WHAT IS NEEDED: Retype all the entries word for word, but omit the pictures.

Source records:
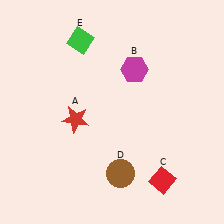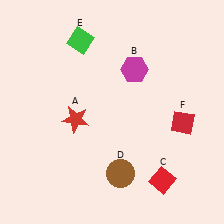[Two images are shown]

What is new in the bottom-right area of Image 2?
A red square (F) was added in the bottom-right area of Image 2.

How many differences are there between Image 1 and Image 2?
There is 1 difference between the two images.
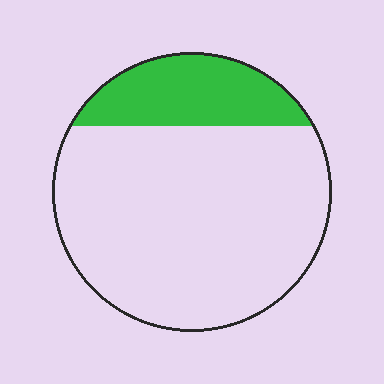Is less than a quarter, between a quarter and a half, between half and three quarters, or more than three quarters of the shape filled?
Less than a quarter.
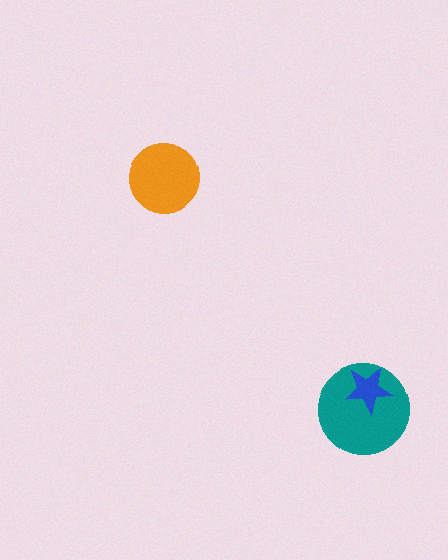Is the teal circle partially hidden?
Yes, it is partially covered by another shape.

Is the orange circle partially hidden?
No, no other shape covers it.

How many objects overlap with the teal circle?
1 object overlaps with the teal circle.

TASK RESULT:
[Two images are shown]

What is new in the bottom-right area of Image 2?
A red square (F) was added in the bottom-right area of Image 2.

How many differences are there between Image 1 and Image 2?
There is 1 difference between the two images.
Is less than a quarter, between a quarter and a half, between half and three quarters, or more than three quarters of the shape filled?
Less than a quarter.
Is the teal circle partially hidden?
Yes, it is partially covered by another shape.

Is the orange circle partially hidden?
No, no other shape covers it.

How many objects overlap with the teal circle?
1 object overlaps with the teal circle.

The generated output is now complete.